_WORK TO DO_
Reproduce only the lines from the one containing "Is the orange pentagon" through the one containing "[Two images are shown]", exactly as written and with both ends included.
* BEGIN *
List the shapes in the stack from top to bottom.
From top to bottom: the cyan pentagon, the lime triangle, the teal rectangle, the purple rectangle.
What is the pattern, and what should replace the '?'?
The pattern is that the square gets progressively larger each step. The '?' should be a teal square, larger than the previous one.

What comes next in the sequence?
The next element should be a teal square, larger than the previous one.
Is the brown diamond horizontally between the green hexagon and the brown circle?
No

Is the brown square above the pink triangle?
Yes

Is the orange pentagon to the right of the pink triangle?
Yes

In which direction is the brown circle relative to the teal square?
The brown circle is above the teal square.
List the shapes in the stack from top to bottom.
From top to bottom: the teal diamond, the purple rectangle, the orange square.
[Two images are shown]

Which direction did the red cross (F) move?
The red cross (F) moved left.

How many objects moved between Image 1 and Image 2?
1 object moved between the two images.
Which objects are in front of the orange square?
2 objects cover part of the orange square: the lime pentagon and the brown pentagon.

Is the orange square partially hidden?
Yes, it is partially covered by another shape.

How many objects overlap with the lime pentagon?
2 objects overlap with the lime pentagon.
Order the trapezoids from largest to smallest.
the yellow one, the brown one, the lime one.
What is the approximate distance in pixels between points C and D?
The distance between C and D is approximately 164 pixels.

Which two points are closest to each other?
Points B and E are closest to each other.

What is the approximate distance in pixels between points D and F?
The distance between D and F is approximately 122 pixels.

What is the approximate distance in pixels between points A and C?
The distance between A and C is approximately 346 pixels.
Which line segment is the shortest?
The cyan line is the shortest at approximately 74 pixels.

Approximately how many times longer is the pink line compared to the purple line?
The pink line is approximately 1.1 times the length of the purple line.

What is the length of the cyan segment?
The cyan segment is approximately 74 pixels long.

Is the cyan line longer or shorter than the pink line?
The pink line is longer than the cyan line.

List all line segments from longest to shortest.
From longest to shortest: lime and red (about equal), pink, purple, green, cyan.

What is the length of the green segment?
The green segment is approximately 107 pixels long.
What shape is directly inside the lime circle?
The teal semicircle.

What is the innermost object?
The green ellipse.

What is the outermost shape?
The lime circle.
* END *
* BEGIN *
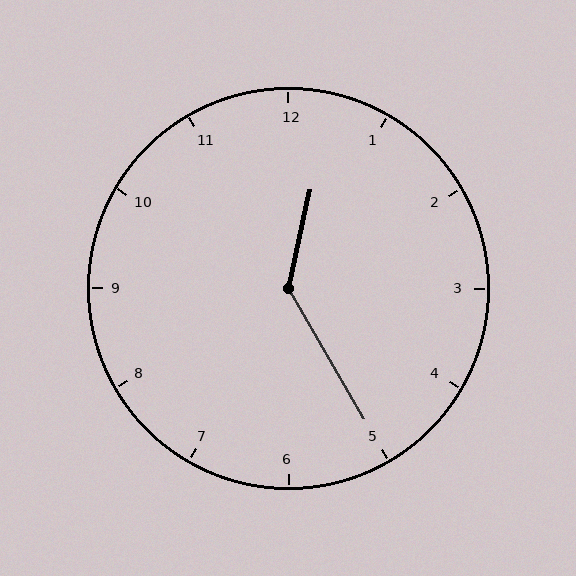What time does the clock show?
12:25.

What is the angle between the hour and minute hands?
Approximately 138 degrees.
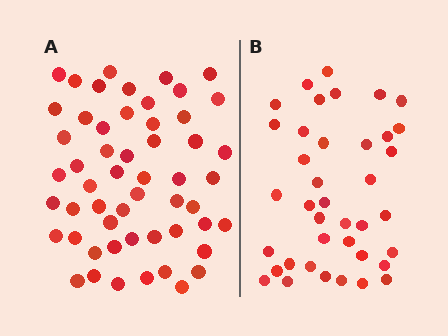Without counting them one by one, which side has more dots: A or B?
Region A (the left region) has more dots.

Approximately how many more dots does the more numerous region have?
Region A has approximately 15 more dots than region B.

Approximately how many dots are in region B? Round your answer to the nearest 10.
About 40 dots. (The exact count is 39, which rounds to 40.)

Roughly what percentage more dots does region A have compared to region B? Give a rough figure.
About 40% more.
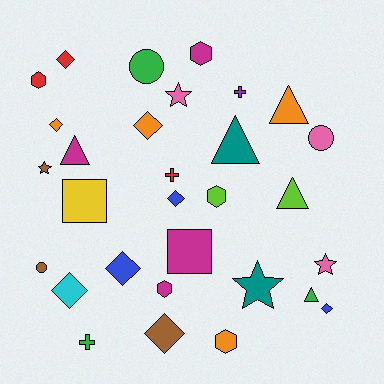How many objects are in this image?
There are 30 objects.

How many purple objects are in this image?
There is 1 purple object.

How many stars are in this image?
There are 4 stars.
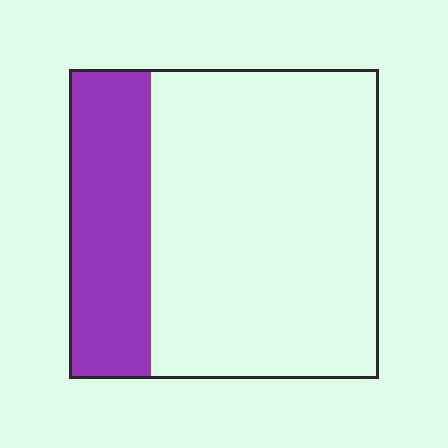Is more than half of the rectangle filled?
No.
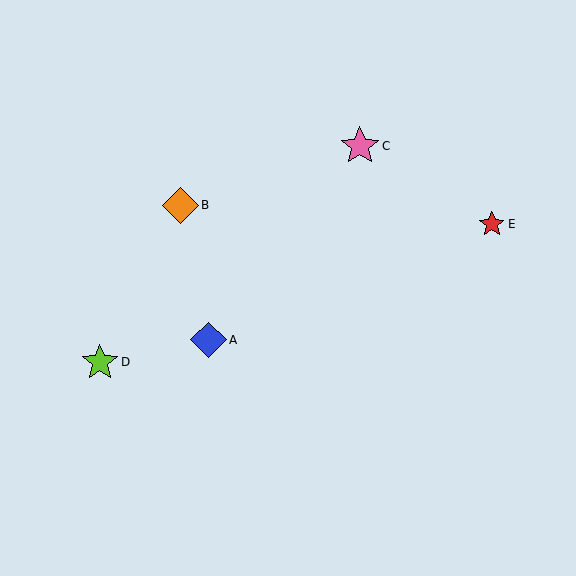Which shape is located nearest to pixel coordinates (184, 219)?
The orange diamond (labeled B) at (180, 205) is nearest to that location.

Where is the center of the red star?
* END *
* BEGIN *
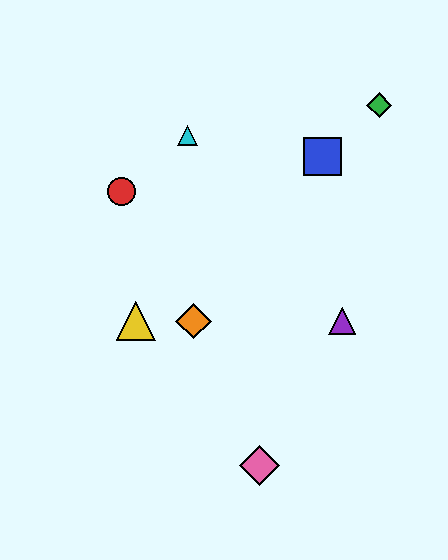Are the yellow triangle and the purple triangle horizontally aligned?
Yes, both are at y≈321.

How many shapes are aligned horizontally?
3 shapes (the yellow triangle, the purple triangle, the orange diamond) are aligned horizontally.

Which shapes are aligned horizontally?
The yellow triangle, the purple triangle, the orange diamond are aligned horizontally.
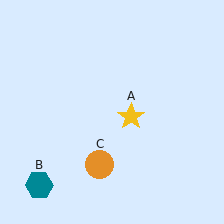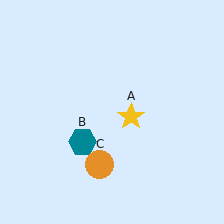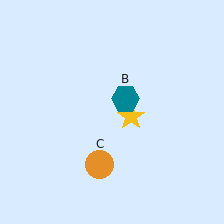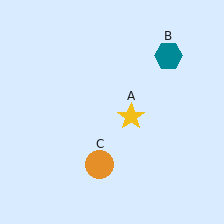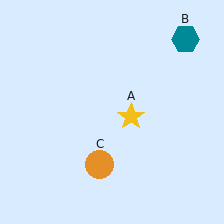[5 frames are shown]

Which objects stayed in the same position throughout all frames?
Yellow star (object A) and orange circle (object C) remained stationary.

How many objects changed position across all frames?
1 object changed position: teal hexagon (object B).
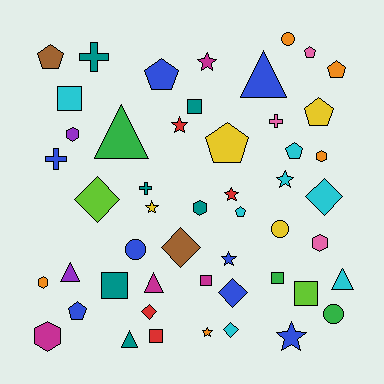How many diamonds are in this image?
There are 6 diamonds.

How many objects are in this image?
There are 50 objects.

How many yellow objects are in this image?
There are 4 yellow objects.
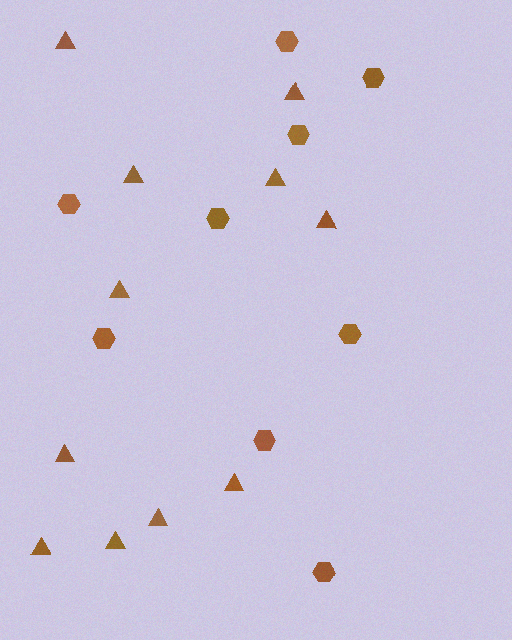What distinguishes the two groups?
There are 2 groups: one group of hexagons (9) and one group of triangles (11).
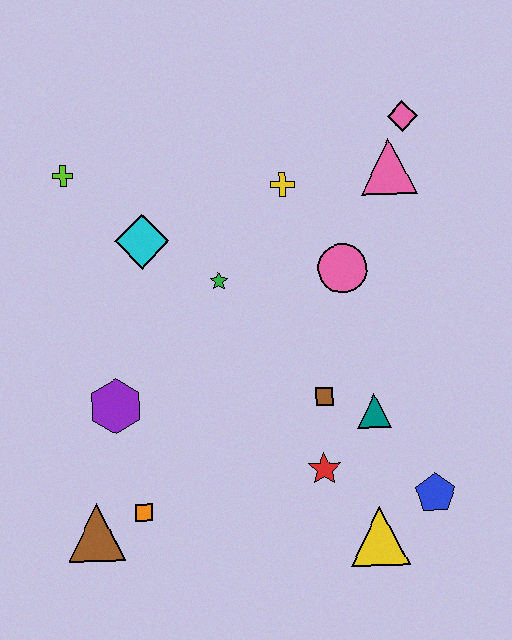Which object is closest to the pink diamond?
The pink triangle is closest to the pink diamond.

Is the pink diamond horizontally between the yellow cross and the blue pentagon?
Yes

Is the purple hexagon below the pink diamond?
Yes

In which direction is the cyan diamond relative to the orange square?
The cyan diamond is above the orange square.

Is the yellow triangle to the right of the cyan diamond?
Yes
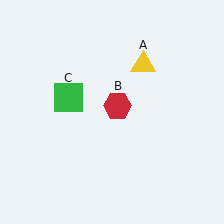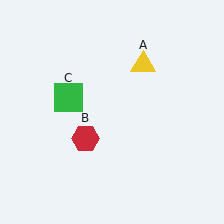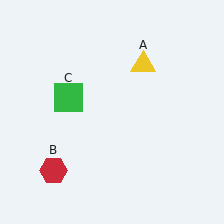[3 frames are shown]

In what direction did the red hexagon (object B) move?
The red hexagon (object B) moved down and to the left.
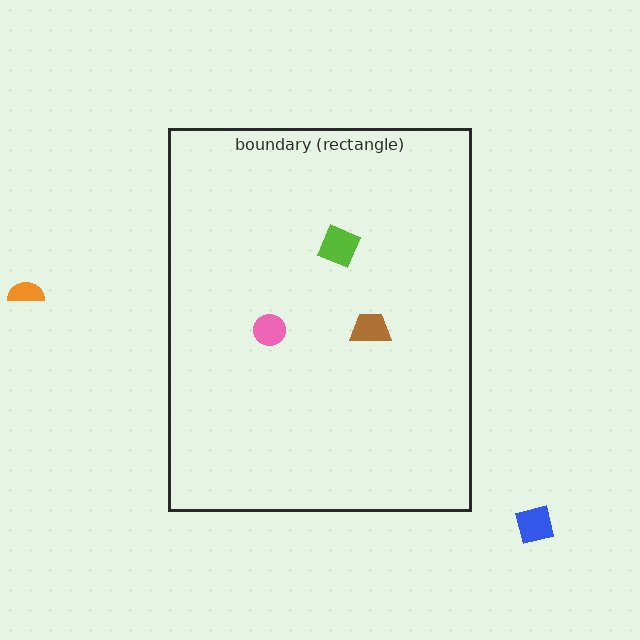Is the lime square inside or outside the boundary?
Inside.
* END *
_EXERCISE RESULT_
Is the orange pentagon to the right of the pink triangle?
Yes

In which direction is the brown circle relative to the teal square?
The brown circle is above the teal square.
List the shapes in the stack from top to bottom.
From top to bottom: the teal diamond, the purple rectangle, the orange square.
[Two images are shown]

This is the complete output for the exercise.